EXTRACTED ENTRIES:

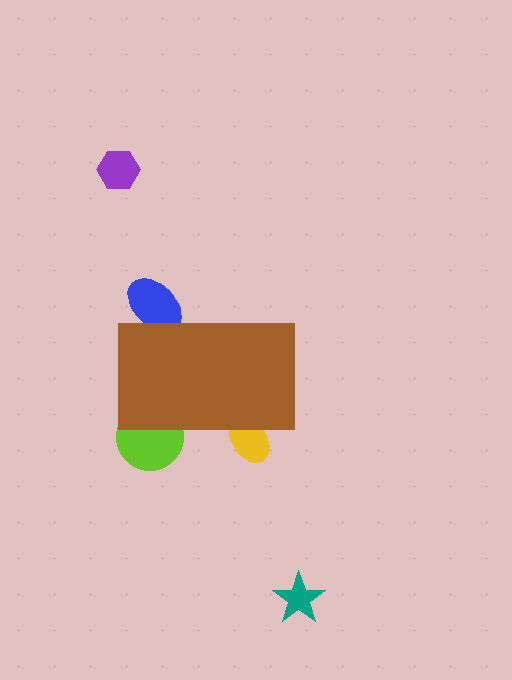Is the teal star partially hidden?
No, the teal star is fully visible.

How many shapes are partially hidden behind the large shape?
3 shapes are partially hidden.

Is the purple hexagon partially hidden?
No, the purple hexagon is fully visible.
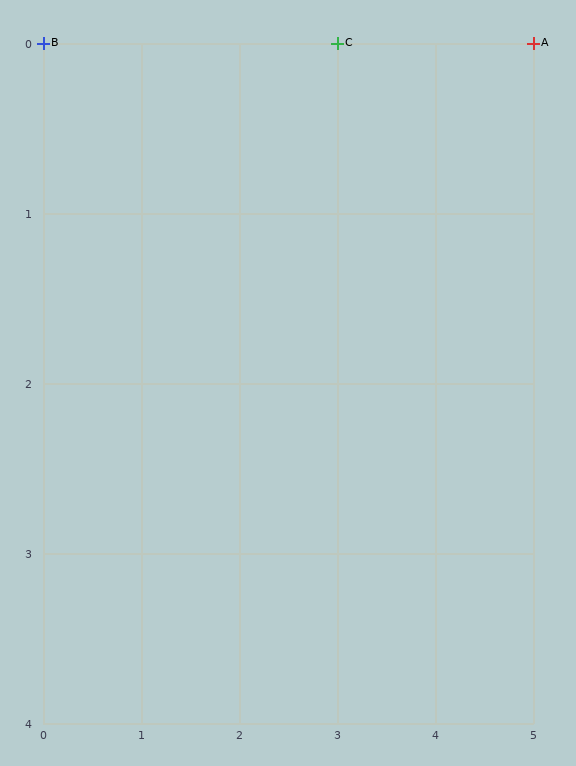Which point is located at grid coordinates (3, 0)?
Point C is at (3, 0).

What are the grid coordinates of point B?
Point B is at grid coordinates (0, 0).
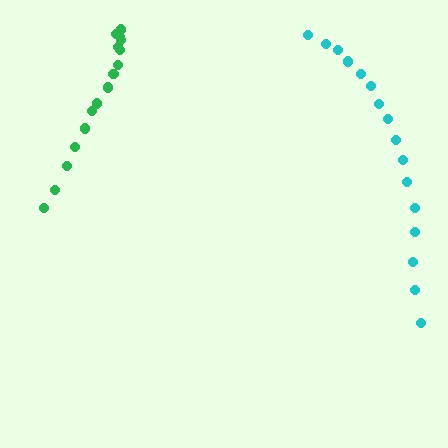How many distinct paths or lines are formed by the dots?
There are 2 distinct paths.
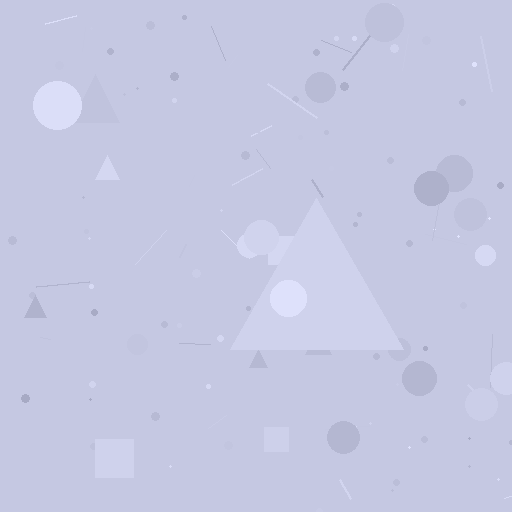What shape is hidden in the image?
A triangle is hidden in the image.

EXERCISE AIM:
Omit the pictures. Transcribe every record exactly.

OUTPUT FOR THIS TASK:
Is the teal star partially hidden?
No, the teal star is fully visible.

How many shapes are partially hidden behind the large shape?
3 shapes are partially hidden.

Is the purple hexagon partially hidden?
No, the purple hexagon is fully visible.
Which point is located at grid coordinates (3, 0)?
Point C is at (3, 0).

What are the grid coordinates of point B?
Point B is at grid coordinates (0, 0).
How many distinct paths or lines are formed by the dots?
There are 2 distinct paths.
What shape is hidden in the image?
A triangle is hidden in the image.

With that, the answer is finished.